→ Problem description:
Write out precisely the lines beginning with the line that contains "What value does" and ending with the last line of the entries, and no other lines.
○ ○ ○ ○
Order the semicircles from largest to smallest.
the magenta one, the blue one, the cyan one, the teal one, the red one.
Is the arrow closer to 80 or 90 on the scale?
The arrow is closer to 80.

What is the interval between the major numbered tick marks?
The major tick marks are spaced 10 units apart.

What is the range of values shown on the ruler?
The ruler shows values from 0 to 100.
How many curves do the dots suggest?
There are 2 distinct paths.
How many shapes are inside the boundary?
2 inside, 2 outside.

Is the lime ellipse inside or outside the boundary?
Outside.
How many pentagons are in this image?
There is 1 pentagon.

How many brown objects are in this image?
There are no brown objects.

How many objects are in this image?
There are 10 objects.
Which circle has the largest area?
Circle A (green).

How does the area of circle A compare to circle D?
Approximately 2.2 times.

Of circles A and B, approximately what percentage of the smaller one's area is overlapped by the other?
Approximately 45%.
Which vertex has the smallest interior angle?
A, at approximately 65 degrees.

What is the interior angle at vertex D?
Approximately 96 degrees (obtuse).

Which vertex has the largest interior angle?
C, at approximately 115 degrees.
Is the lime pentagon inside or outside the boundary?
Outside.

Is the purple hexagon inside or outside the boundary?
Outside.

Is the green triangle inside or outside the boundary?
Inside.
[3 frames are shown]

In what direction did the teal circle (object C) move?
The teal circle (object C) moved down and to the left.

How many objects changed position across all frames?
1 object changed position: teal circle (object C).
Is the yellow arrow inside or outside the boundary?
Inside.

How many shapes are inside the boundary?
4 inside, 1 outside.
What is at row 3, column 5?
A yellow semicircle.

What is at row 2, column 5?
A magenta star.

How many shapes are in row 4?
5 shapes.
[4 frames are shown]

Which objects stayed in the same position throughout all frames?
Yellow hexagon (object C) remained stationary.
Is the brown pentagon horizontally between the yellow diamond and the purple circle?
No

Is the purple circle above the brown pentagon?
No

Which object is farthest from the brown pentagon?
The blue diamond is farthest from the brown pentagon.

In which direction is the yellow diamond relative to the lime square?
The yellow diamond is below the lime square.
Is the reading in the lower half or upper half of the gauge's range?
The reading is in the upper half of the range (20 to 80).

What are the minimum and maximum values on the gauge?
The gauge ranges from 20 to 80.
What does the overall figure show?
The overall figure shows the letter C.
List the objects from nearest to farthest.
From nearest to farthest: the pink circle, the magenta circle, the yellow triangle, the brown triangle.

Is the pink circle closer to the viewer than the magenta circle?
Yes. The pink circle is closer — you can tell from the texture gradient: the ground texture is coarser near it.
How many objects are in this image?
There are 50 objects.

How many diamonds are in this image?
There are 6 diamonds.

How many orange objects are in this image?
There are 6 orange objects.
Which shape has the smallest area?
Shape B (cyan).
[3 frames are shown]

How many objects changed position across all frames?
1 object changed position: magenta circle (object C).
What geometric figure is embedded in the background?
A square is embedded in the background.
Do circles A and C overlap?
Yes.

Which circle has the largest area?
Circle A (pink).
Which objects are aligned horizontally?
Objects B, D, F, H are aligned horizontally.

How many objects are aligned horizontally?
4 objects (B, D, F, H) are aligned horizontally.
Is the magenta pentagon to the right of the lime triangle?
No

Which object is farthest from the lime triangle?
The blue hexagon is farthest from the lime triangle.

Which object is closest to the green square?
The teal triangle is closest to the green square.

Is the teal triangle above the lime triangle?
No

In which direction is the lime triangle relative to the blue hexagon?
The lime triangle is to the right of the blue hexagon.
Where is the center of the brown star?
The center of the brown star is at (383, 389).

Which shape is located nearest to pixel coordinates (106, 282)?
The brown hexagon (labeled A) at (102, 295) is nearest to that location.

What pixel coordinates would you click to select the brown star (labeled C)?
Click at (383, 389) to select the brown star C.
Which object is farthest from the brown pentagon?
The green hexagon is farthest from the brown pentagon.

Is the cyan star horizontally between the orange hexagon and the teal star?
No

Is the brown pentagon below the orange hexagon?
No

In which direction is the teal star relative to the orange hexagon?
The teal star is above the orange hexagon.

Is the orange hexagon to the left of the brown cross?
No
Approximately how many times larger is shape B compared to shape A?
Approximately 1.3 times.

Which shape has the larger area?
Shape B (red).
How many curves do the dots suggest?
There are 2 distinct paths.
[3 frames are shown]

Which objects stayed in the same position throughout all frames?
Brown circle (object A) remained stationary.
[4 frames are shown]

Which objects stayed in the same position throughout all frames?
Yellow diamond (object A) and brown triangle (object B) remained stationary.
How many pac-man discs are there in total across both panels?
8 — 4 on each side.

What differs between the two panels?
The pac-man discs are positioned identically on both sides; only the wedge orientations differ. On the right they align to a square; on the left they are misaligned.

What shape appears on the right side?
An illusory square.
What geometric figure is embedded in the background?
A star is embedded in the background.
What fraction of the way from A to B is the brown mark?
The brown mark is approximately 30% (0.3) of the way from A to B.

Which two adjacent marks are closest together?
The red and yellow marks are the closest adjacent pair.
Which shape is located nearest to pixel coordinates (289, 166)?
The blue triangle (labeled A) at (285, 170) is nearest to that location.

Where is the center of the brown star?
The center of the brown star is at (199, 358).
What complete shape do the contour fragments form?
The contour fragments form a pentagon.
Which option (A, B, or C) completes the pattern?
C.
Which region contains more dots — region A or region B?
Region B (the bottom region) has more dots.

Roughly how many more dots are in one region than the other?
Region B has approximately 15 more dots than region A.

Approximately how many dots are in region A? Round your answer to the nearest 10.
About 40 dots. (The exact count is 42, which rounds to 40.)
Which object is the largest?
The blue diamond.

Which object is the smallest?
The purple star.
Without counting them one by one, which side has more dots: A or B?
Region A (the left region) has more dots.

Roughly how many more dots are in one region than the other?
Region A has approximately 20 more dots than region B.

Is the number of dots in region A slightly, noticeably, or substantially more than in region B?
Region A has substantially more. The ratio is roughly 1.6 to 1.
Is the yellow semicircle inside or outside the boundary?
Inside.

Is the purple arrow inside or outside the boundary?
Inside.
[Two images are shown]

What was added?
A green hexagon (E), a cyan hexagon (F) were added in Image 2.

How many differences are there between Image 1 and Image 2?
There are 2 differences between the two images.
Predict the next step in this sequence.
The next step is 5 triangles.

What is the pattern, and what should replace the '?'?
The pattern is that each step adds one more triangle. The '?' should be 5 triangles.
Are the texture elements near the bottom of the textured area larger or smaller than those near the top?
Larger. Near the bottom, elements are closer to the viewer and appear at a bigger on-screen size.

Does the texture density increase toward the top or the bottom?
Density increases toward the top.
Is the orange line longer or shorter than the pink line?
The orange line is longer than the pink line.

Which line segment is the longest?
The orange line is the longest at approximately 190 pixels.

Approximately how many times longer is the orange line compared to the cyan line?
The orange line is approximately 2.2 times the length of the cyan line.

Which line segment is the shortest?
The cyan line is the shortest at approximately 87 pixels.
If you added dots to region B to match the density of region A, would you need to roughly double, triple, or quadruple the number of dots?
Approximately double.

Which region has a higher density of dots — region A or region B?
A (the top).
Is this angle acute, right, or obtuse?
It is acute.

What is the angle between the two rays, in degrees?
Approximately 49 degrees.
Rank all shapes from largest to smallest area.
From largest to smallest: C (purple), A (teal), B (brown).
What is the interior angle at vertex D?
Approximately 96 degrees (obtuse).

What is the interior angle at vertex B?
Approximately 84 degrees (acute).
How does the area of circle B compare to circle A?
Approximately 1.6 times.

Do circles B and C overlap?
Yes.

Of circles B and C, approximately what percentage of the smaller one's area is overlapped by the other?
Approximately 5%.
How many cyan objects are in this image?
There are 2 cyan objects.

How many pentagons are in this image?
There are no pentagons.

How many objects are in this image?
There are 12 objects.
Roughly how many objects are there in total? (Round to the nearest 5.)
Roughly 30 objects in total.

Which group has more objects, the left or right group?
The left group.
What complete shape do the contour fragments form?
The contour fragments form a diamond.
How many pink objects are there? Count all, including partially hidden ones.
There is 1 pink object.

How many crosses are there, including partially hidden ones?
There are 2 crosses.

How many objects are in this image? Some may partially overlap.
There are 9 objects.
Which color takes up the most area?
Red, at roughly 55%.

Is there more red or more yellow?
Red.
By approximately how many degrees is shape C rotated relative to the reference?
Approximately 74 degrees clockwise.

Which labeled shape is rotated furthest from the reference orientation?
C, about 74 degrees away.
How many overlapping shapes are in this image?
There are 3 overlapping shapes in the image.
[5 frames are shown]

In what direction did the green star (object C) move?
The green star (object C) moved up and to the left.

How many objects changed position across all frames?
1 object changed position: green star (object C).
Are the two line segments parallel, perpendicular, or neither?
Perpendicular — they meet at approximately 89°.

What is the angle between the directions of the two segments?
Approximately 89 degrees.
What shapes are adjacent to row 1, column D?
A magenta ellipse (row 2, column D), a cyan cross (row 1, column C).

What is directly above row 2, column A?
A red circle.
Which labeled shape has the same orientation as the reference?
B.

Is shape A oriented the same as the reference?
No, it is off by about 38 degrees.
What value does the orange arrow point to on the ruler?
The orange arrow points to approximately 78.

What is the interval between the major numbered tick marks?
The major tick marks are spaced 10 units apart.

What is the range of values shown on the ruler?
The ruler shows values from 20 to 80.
○ ○ ○ ○
→ Answer to this exercise:
What value does the orange arrow point to on the ruler?
The orange arrow points to approximately 78.

What is the interval between the major numbered tick marks?
The major tick marks are spaced 10 units apart.

What is the range of values shown on the ruler?
The ruler shows values from 20 to 80.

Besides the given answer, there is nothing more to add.